- Exercise goal -
Here are some records; return them all exactly.

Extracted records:
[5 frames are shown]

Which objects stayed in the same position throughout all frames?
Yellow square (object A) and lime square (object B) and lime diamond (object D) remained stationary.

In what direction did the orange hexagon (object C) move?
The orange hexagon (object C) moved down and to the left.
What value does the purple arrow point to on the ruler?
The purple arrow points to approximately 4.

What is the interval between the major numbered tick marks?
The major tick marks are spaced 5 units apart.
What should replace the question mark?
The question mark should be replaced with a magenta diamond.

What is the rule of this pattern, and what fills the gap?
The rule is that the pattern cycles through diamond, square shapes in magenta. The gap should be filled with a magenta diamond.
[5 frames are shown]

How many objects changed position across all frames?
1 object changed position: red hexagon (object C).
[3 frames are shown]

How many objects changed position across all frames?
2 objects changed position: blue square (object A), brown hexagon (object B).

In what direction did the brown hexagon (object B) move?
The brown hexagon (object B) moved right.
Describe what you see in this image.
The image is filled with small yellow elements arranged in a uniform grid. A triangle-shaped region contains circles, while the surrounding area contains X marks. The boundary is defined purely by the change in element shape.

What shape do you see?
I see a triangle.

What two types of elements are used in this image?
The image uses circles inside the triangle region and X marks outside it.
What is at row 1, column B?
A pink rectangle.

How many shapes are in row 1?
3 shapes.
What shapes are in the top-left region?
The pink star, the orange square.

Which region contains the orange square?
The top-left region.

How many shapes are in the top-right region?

- Written answer -
[5 frames are shown]

Which objects stayed in the same position throughout all frames?
Yellow square (object A) and lime square (object B) and lime diamond (object D) remained stationary.

In what direction did the orange hexagon (object C) move?
The orange hexagon (object C) moved down and to the left.
What value does the purple arrow point to on the ruler?
The purple arrow points to approximately 4.

What is the interval between the major numbered tick marks?
The major tick marks are spaced 5 units apart.
What should replace the question mark?
The question mark should be replaced with a magenta diamond.

What is the rule of this pattern, and what fills the gap?
The rule is that the pattern cycles through diamond, square shapes in magenta. The gap should be filled with a magenta diamond.
[5 frames are shown]

How many objects changed position across all frames?
1 object changed position: red hexagon (object C).
[3 frames are shown]

How many objects changed position across all frames?
2 objects changed position: blue square (object A), brown hexagon (object B).

In what direction did the brown hexagon (object B) move?
The brown hexagon (object B) moved right.
Describe what you see in this image.
The image is filled with small yellow elements arranged in a uniform grid. A triangle-shaped region contains circles, while the surrounding area contains X marks. The boundary is defined purely by the change in element shape.

What shape do you see?
I see a triangle.

What two types of elements are used in this image?
The image uses circles inside the triangle region and X marks outside it.
What is at row 1, column B?
A pink rectangle.

How many shapes are in row 1?
3 shapes.
What shapes are in the top-left region?
The pink star, the orange square.

Which region contains the orange square?
The top-left region.

How many shapes are in the top-right region?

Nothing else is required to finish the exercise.